== Given exercise ==
Only the pictures stay out; every record is to be quoted exactly.

(Shape question data)
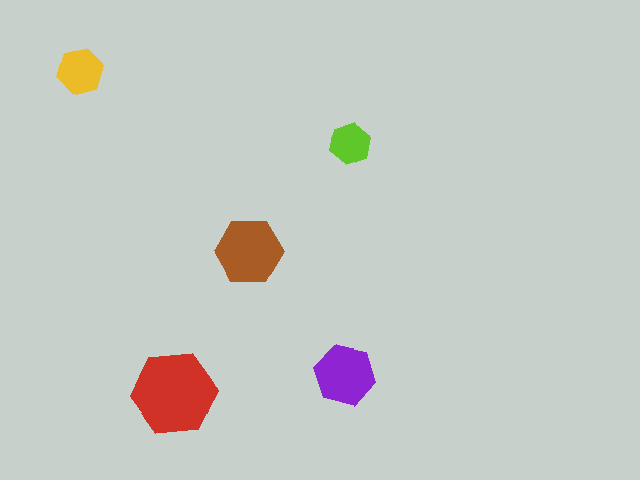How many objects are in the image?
There are 5 objects in the image.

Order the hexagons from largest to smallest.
the red one, the brown one, the purple one, the yellow one, the lime one.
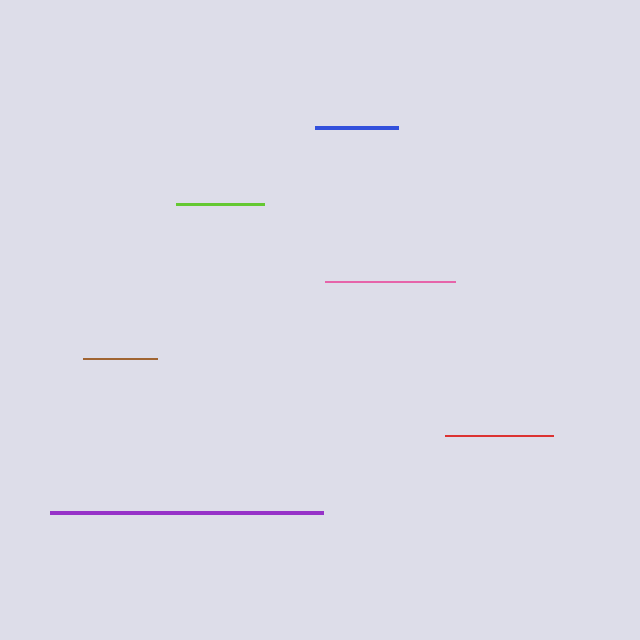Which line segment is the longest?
The purple line is the longest at approximately 273 pixels.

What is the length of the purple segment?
The purple segment is approximately 273 pixels long.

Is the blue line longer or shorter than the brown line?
The blue line is longer than the brown line.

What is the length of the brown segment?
The brown segment is approximately 74 pixels long.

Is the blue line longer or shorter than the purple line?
The purple line is longer than the blue line.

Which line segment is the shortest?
The brown line is the shortest at approximately 74 pixels.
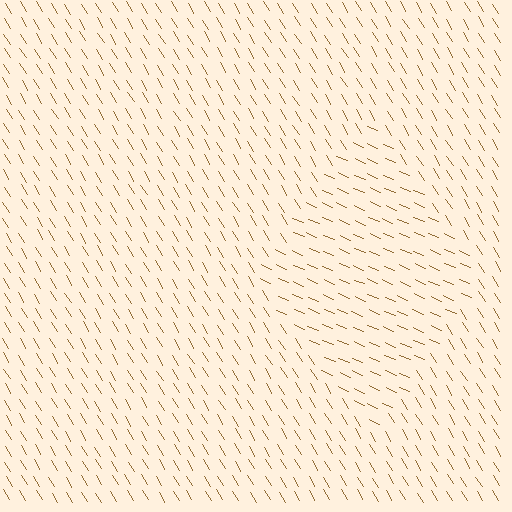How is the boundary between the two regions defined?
The boundary is defined purely by a change in line orientation (approximately 35 degrees difference). All lines are the same color and thickness.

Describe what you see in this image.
The image is filled with small brown line segments. A diamond region in the image has lines oriented differently from the surrounding lines, creating a visible texture boundary.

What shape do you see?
I see a diamond.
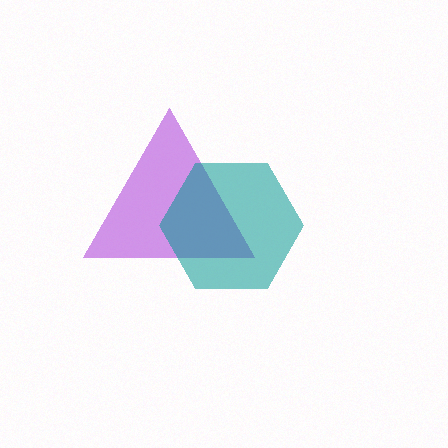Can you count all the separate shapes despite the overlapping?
Yes, there are 2 separate shapes.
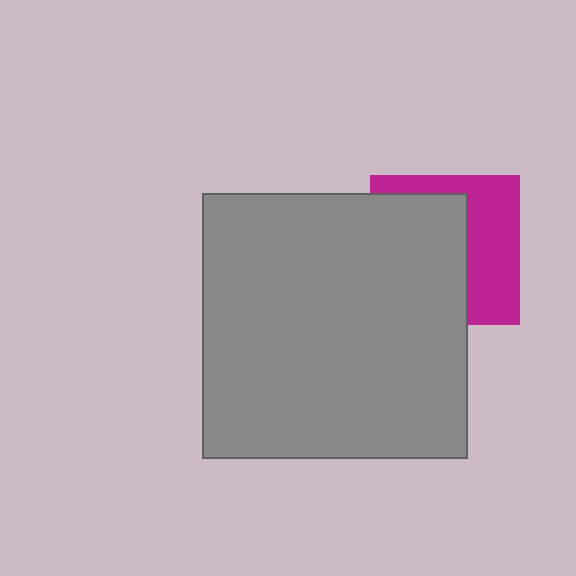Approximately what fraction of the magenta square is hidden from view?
Roughly 57% of the magenta square is hidden behind the gray square.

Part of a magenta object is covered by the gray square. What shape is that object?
It is a square.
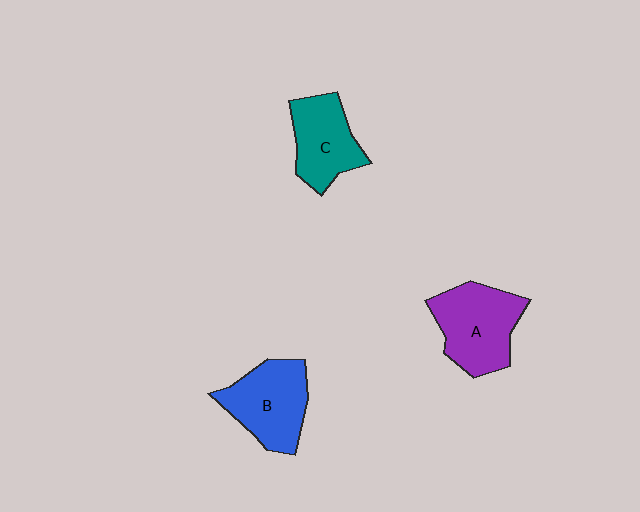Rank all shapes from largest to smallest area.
From largest to smallest: A (purple), B (blue), C (teal).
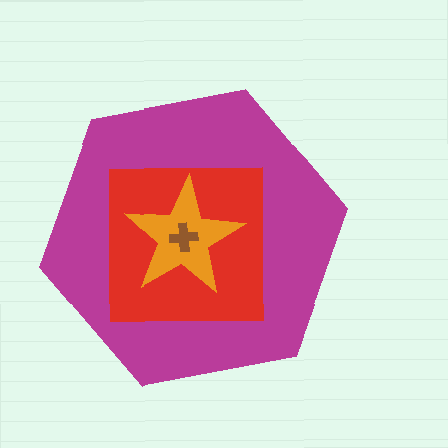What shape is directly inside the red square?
The orange star.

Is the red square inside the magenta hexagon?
Yes.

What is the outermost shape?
The magenta hexagon.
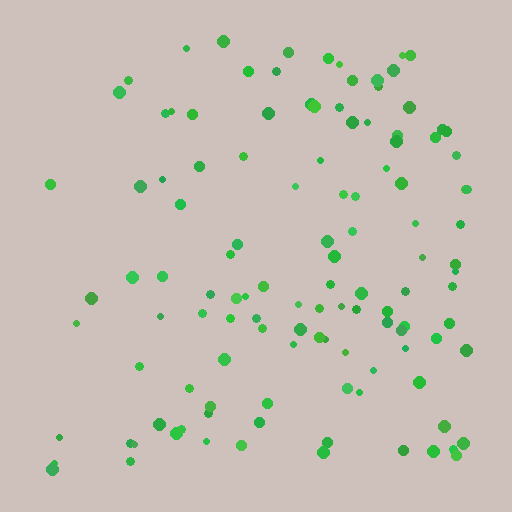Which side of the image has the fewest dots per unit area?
The left.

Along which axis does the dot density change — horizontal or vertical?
Horizontal.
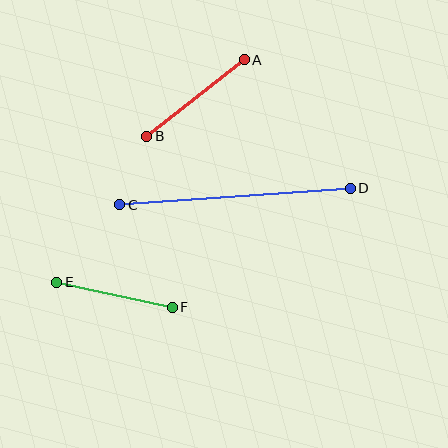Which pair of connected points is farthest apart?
Points C and D are farthest apart.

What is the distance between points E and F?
The distance is approximately 118 pixels.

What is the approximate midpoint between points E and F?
The midpoint is at approximately (114, 295) pixels.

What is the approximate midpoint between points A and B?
The midpoint is at approximately (195, 98) pixels.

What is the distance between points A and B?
The distance is approximately 124 pixels.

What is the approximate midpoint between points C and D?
The midpoint is at approximately (235, 196) pixels.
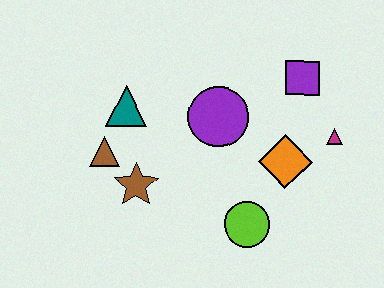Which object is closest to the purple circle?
The orange diamond is closest to the purple circle.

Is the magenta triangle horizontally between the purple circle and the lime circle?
No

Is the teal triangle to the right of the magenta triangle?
No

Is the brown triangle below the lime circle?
No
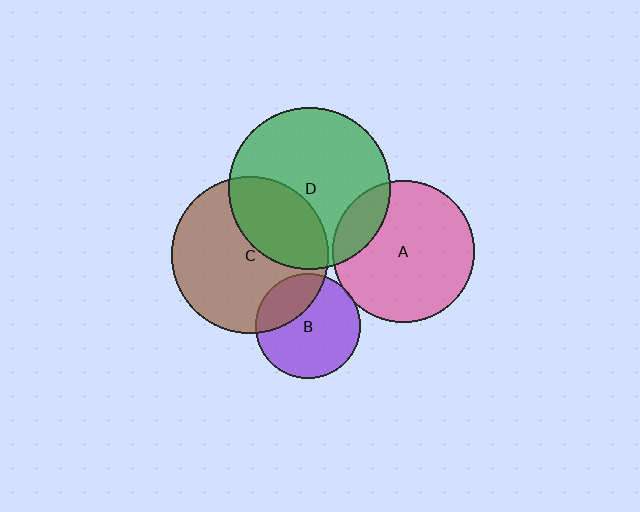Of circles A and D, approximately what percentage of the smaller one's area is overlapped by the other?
Approximately 15%.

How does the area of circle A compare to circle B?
Approximately 1.8 times.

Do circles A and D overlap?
Yes.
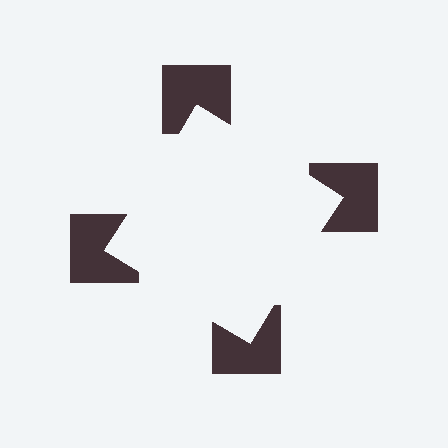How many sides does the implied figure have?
4 sides.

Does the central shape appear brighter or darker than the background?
It typically appears slightly brighter than the background, even though no actual brightness change is drawn.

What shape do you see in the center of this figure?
An illusory square — its edges are inferred from the aligned wedge cuts in the notched squares, not physically drawn.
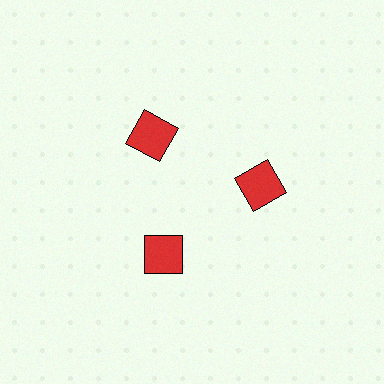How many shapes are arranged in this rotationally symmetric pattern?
There are 3 shapes, arranged in 3 groups of 1.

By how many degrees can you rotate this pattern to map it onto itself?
The pattern maps onto itself every 120 degrees of rotation.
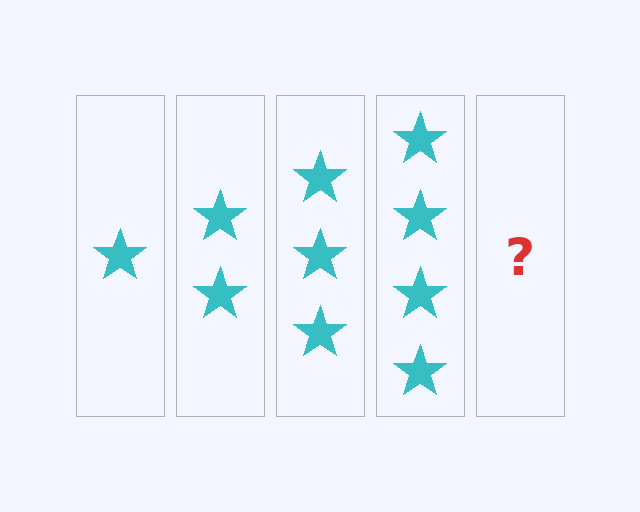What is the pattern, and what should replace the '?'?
The pattern is that each step adds one more star. The '?' should be 5 stars.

== Answer to this task ==
How many objects are in the image?
There are 5 objects in the image.

Order the hexagons from largest to smallest.
the red one, the brown one, the purple one, the yellow one, the lime one.
Which line segment is the longest?
The purple line is the longest at approximately 273 pixels.

What is the length of the purple segment?
The purple segment is approximately 273 pixels long.

Is the blue line longer or shorter than the brown line?
The blue line is longer than the brown line.

What is the length of the brown segment?
The brown segment is approximately 74 pixels long.

Is the blue line longer or shorter than the purple line?
The purple line is longer than the blue line.

Which line segment is the shortest?
The brown line is the shortest at approximately 74 pixels.
How is the boundary between the two regions defined?
The boundary is defined purely by a change in line orientation (approximately 35 degrees difference). All lines are the same color and thickness.

Describe what you see in this image.
The image is filled with small brown line segments. A diamond region in the image has lines oriented differently from the surrounding lines, creating a visible texture boundary.

What shape do you see?
I see a diamond.
Can you count all the separate shapes despite the overlapping?
Yes, there are 2 separate shapes.
Approximately what fraction of the magenta square is hidden from view?
Roughly 57% of the magenta square is hidden behind the gray square.

Part of a magenta object is covered by the gray square. What shape is that object?
It is a square.
Rank all shapes from largest to smallest area.
From largest to smallest: A (purple), B (blue), C (teal).
What shape is directly inside the red square?
The orange star.

Is the red square inside the magenta hexagon?
Yes.

What is the outermost shape?
The magenta hexagon.
Which side of the image has the fewest dots per unit area?
The left.

Along which axis does the dot density change — horizontal or vertical?
Horizontal.
Which pair of connected points is farthest apart?
Points C and D are farthest apart.

What is the distance between points E and F?
The distance is approximately 118 pixels.

What is the approximate midpoint between points E and F?
The midpoint is at approximately (114, 295) pixels.

What is the approximate midpoint between points A and B?
The midpoint is at approximately (195, 98) pixels.

What is the distance between points A and B?
The distance is approximately 124 pixels.

What is the approximate midpoint between points C and D?
The midpoint is at approximately (235, 196) pixels.
Which object is closest to the purple circle?
The orange diamond is closest to the purple circle.

Is the magenta triangle horizontally between the purple circle and the lime circle?
No

Is the teal triangle to the right of the magenta triangle?
No

Is the brown triangle below the lime circle?
No
Of circles A and D, approximately what percentage of the smaller one's area is overlapped by the other?
Approximately 15%.

How does the area of circle A compare to circle B?
Approximately 1.8 times.

Do circles A and D overlap?
Yes.
How many sides does the implied figure have?
4 sides.

Does the central shape appear brighter or darker than the background?
It typically appears slightly brighter than the background, even though no actual brightness change is drawn.

What shape do you see in the center of this figure?
An illusory square — its edges are inferred from the aligned wedge cuts in the notched squares, not physically drawn.
How many shapes are arranged in this rotationally symmetric pattern?
There are 3 shapes, arranged in 3 groups of 1.

By how many degrees can you rotate this pattern to map it onto itself?
The pattern maps onto itself every 120 degrees of rotation.
What is the pattern, and what should replace the '?'?
The pattern is that each step adds one more star. The '?' should be 5 stars.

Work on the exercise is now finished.